▶ **Records to process**

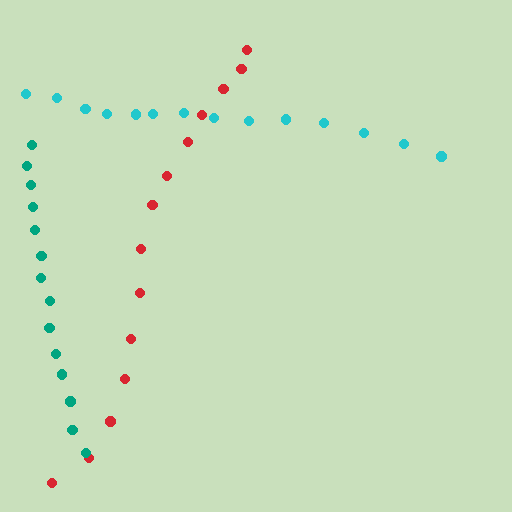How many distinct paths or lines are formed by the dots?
There are 3 distinct paths.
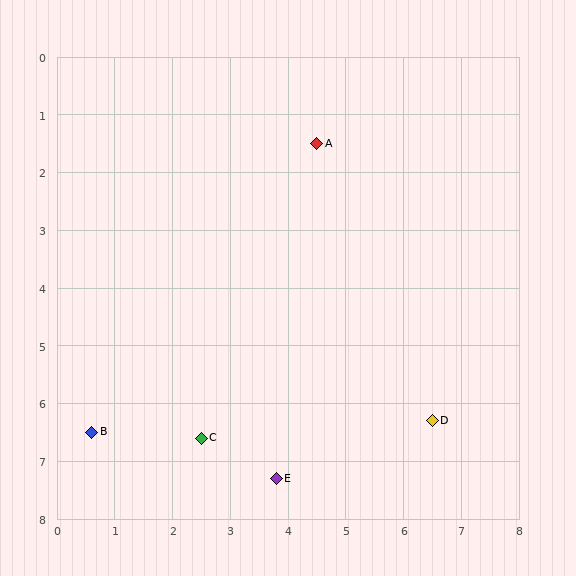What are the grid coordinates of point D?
Point D is at approximately (6.5, 6.3).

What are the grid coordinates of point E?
Point E is at approximately (3.8, 7.3).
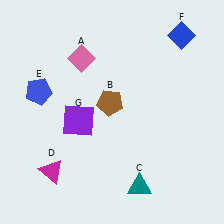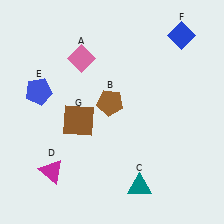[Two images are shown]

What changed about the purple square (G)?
In Image 1, G is purple. In Image 2, it changed to brown.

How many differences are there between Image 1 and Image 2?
There is 1 difference between the two images.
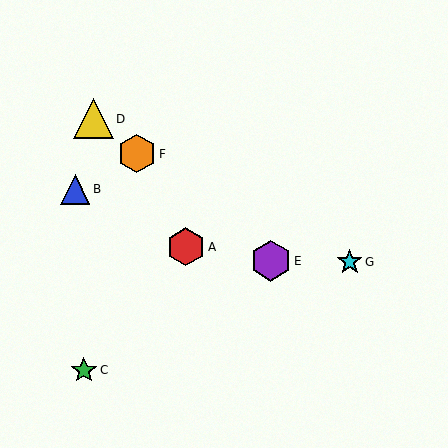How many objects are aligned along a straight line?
3 objects (D, E, F) are aligned along a straight line.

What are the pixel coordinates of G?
Object G is at (350, 262).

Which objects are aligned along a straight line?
Objects D, E, F are aligned along a straight line.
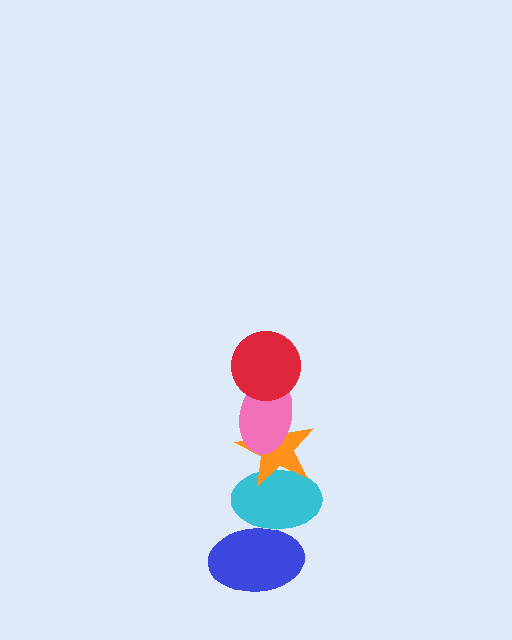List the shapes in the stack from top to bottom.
From top to bottom: the red circle, the pink ellipse, the orange star, the cyan ellipse, the blue ellipse.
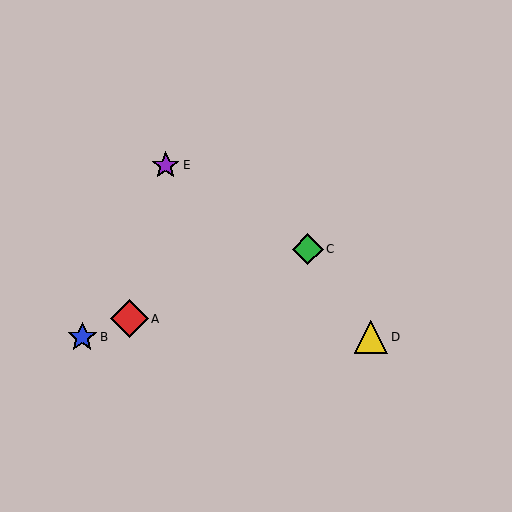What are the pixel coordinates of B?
Object B is at (82, 337).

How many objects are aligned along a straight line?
3 objects (A, B, C) are aligned along a straight line.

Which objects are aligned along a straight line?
Objects A, B, C are aligned along a straight line.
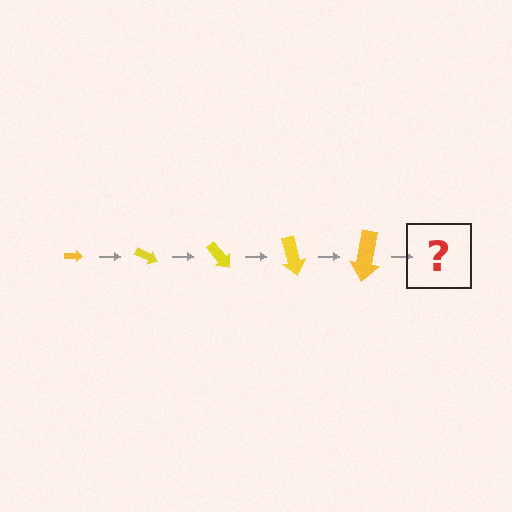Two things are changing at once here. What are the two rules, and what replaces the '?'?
The two rules are that the arrow grows larger each step and it rotates 25 degrees clockwise each step. The '?' should be an arrow, larger than the previous one and rotated 125 degrees clockwise from the start.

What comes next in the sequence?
The next element should be an arrow, larger than the previous one and rotated 125 degrees clockwise from the start.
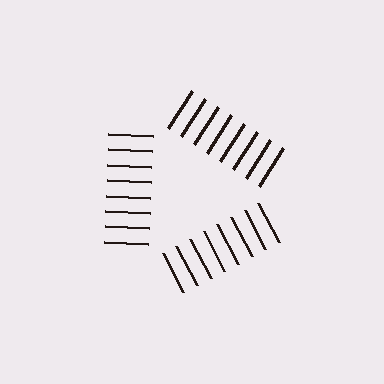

▶ **Work instructions**
The lines to copy run from the line containing "What are the grid coordinates of point E?" through the end of the data above; copy exactly those, minus the pictures.

▶ **Completed exercise**
What are the grid coordinates of point E?
Point E is at approximately (3.8, 7.3).
[Two images are shown]

What changed about the purple square (G)?
In Image 1, G is purple. In Image 2, it changed to brown.

How many differences are there between Image 1 and Image 2?
There is 1 difference between the two images.
How many objects are aligned along a straight line?
3 objects (D, E, F) are aligned along a straight line.

What are the pixel coordinates of G?
Object G is at (350, 262).

Which objects are aligned along a straight line?
Objects D, E, F are aligned along a straight line.
List the shapes in the stack from top to bottom.
From top to bottom: the red circle, the pink ellipse, the orange star, the cyan ellipse, the blue ellipse.
What are the pixel coordinates of B?
Object B is at (82, 337).

How many objects are aligned along a straight line?
3 objects (A, B, C) are aligned along a straight line.

Which objects are aligned along a straight line?
Objects A, B, C are aligned along a straight line.
Two things are changing at once here. What are the two rules, and what replaces the '?'?
The two rules are that the arrow grows larger each step and it rotates 25 degrees clockwise each step. The '?' should be an arrow, larger than the previous one and rotated 125 degrees clockwise from the start.

What comes next in the sequence?
The next element should be an arrow, larger than the previous one and rotated 125 degrees clockwise from the start.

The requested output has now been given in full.